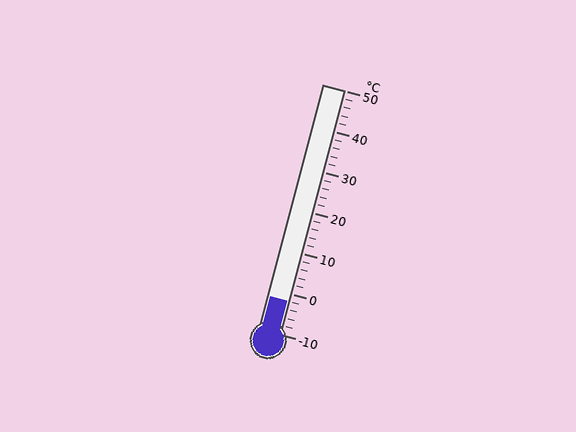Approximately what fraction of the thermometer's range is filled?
The thermometer is filled to approximately 15% of its range.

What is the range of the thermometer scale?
The thermometer scale ranges from -10°C to 50°C.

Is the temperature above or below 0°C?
The temperature is below 0°C.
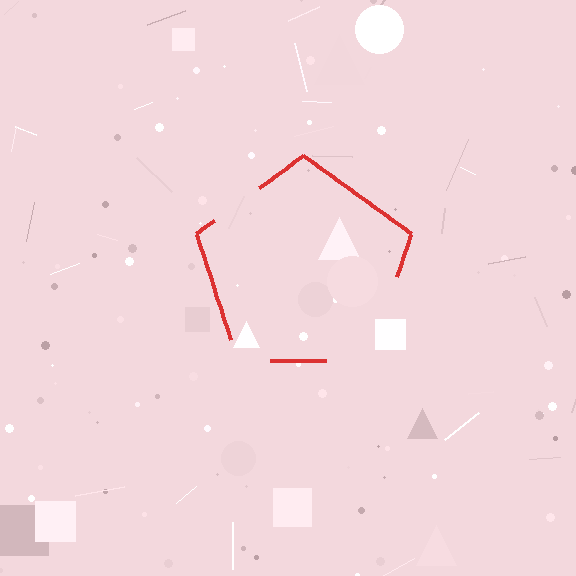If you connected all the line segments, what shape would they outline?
They would outline a pentagon.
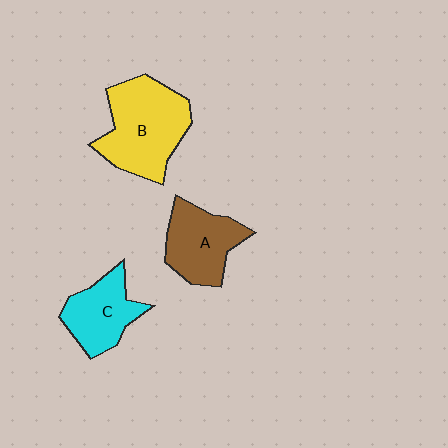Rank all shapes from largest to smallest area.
From largest to smallest: B (yellow), A (brown), C (cyan).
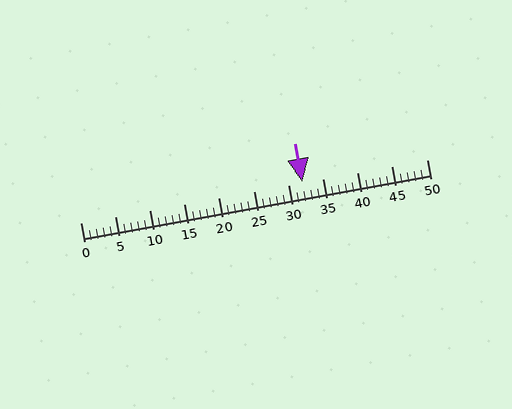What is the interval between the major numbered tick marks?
The major tick marks are spaced 5 units apart.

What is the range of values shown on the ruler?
The ruler shows values from 0 to 50.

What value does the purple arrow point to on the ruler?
The purple arrow points to approximately 32.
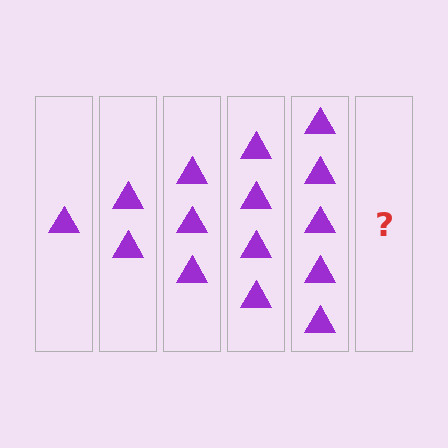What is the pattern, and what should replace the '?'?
The pattern is that each step adds one more triangle. The '?' should be 6 triangles.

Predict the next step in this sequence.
The next step is 6 triangles.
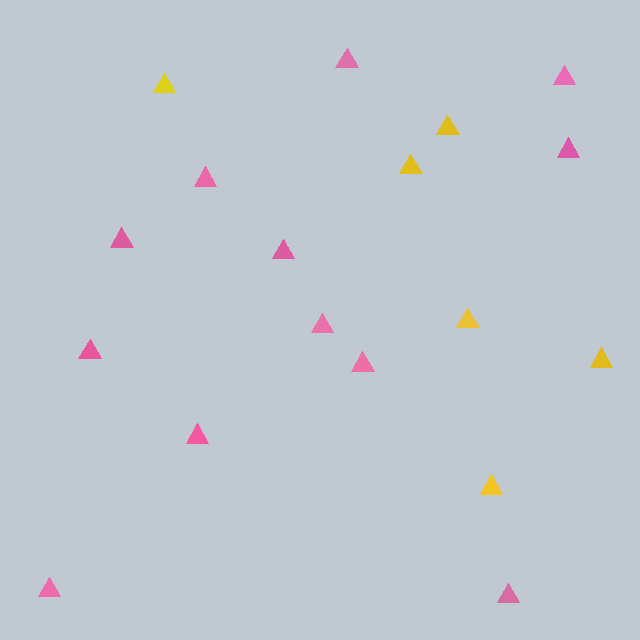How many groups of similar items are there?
There are 2 groups: one group of pink triangles (12) and one group of yellow triangles (6).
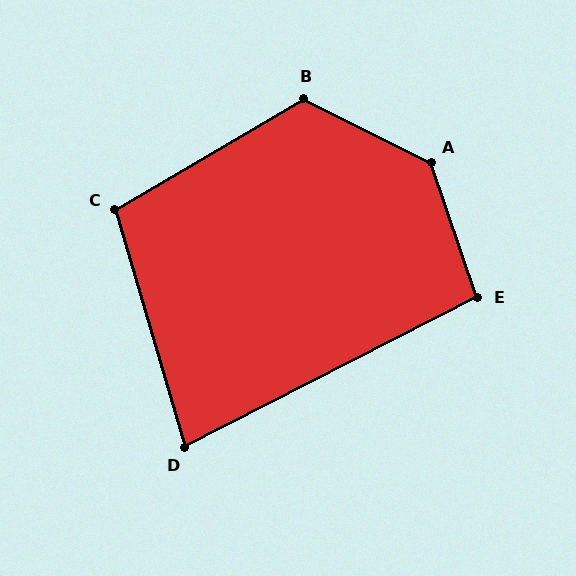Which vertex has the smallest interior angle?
D, at approximately 79 degrees.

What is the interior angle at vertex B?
Approximately 123 degrees (obtuse).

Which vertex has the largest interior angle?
A, at approximately 136 degrees.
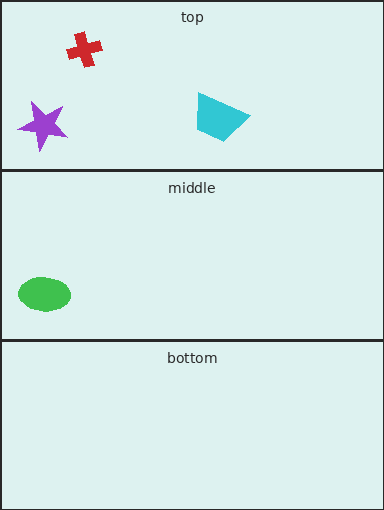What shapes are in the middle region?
The green ellipse.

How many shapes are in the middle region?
1.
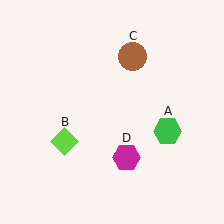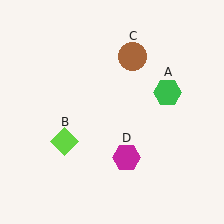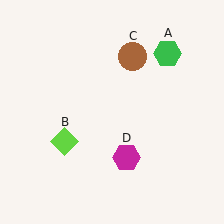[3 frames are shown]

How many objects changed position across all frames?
1 object changed position: green hexagon (object A).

* [Task goal] Leave the pictures out and reproduce all of the records exactly.

* [Response]
Approximately what fraction of the thermometer's range is filled?
The thermometer is filled to approximately 15% of its range.

What is the range of the thermometer scale?
The thermometer scale ranges from -10°C to 50°C.

Is the temperature above or below 0°C?
The temperature is below 0°C.
If you connected all the line segments, what shape would they outline?
They would outline a pentagon.
Rank all shapes from largest to smallest area.
From largest to smallest: B (yellow), A (brown), C (cyan).
What is the interval between the major numbered tick marks?
The major tick marks are spaced 5 units apart.

What is the range of values shown on the ruler?
The ruler shows values from 0 to 50.

What value does the purple arrow point to on the ruler?
The purple arrow points to approximately 32.
What is the pattern, and what should replace the '?'?
The pattern is that each step adds one more triangle. The '?' should be 6 triangles.

Predict the next step in this sequence.
The next step is 6 triangles.
How many groups of similar items are there?
There are 2 groups: one group of pink triangles (12) and one group of yellow triangles (6).
Which vertex has the smallest interior angle?
D, at approximately 79 degrees.

What is the interior angle at vertex B?
Approximately 123 degrees (obtuse).

Which vertex has the largest interior angle?
A, at approximately 136 degrees.
What shapes are in the middle region?
The green ellipse.

How many shapes are in the middle region?
1.
[3 frames are shown]

How many objects changed position across all frames?
1 object changed position: green hexagon (object A).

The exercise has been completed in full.